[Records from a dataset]
-- begin --
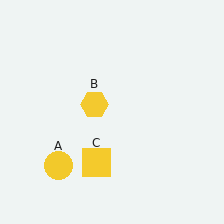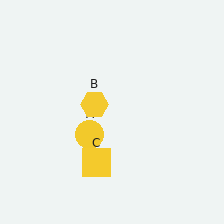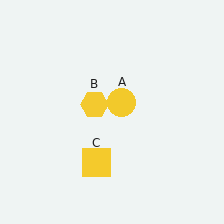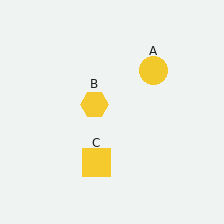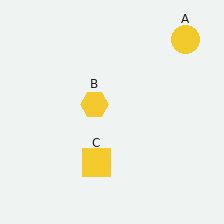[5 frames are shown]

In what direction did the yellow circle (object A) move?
The yellow circle (object A) moved up and to the right.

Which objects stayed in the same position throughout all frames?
Yellow hexagon (object B) and yellow square (object C) remained stationary.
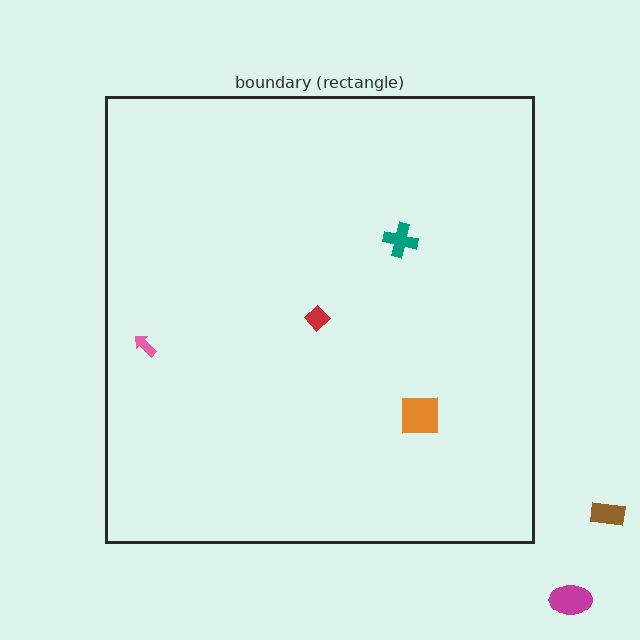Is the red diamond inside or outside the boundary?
Inside.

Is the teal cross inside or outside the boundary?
Inside.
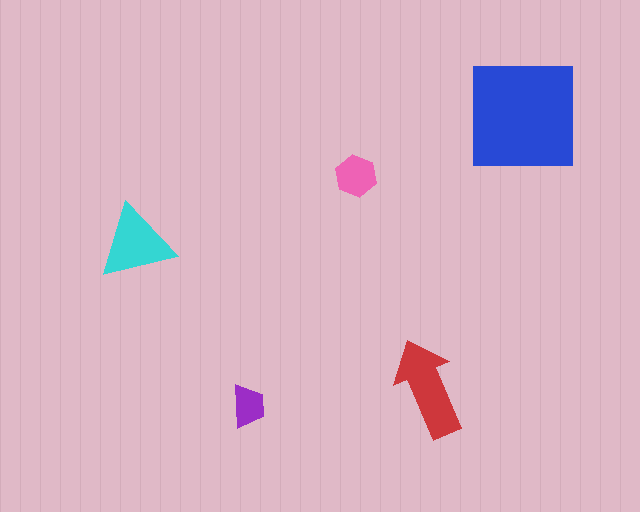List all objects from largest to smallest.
The blue square, the red arrow, the cyan triangle, the pink hexagon, the purple trapezoid.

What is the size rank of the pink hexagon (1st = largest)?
4th.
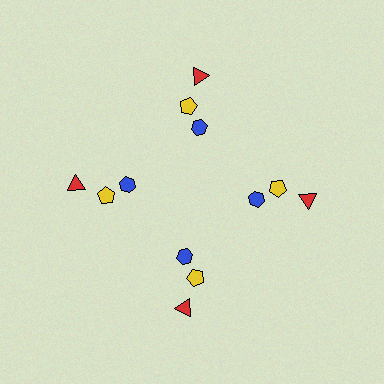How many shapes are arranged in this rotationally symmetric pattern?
There are 12 shapes, arranged in 4 groups of 3.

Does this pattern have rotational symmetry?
Yes, this pattern has 4-fold rotational symmetry. It looks the same after rotating 90 degrees around the center.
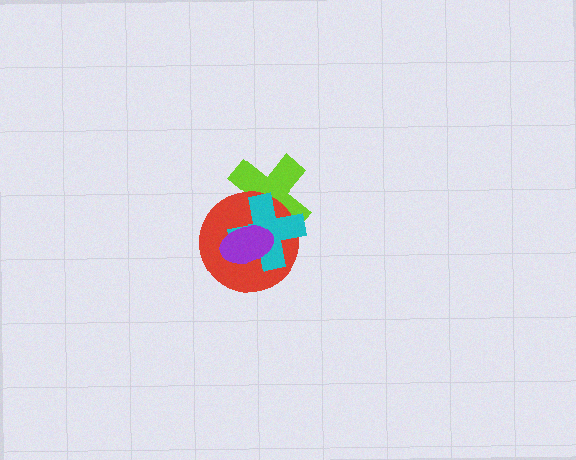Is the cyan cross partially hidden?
Yes, it is partially covered by another shape.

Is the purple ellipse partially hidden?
No, no other shape covers it.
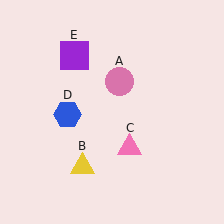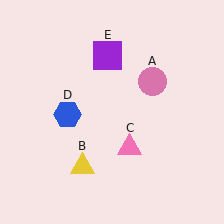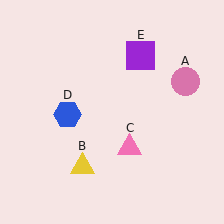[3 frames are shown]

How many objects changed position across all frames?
2 objects changed position: pink circle (object A), purple square (object E).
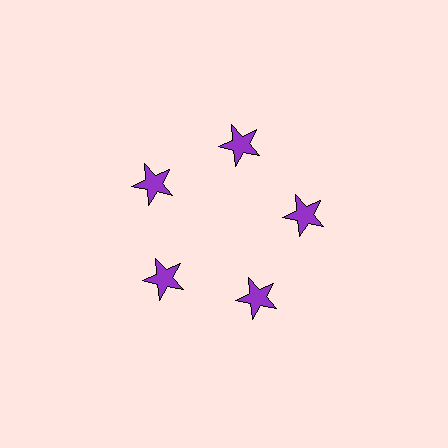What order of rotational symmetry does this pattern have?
This pattern has 5-fold rotational symmetry.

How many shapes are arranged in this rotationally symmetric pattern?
There are 5 shapes, arranged in 5 groups of 1.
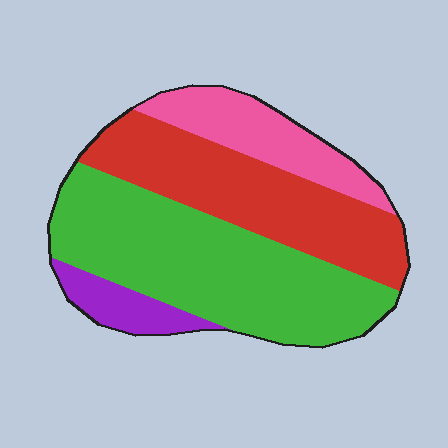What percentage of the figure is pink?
-- end --
### [Stated exercise]
Starting at the line that holds "Is the red diamond", repeat every line through the end of the listing exactly as written, skipping any picture.

### [Response to this task]
Is the red diamond inside or outside the boundary?
Inside.

Is the teal cross inside or outside the boundary?
Inside.
List all objects from largest to smallest.
The blue square, the red arrow, the cyan triangle, the pink hexagon, the purple trapezoid.

What is the size rank of the pink hexagon (1st = largest)?
4th.
How many shapes are arranged in this rotationally symmetric pattern?
There are 12 shapes, arranged in 4 groups of 3.

Does this pattern have rotational symmetry?
Yes, this pattern has 4-fold rotational symmetry. It looks the same after rotating 90 degrees around the center.
Is the cyan cross partially hidden?
Yes, it is partially covered by another shape.

Is the purple ellipse partially hidden?
No, no other shape covers it.
[3 frames are shown]

How many objects changed position across all frames?
2 objects changed position: pink circle (object A), purple square (object E).
What order of rotational symmetry does this pattern have?
This pattern has 5-fold rotational symmetry.

How many shapes are arranged in this rotationally symmetric pattern?
There are 5 shapes, arranged in 5 groups of 1.
What percentage of the figure is pink?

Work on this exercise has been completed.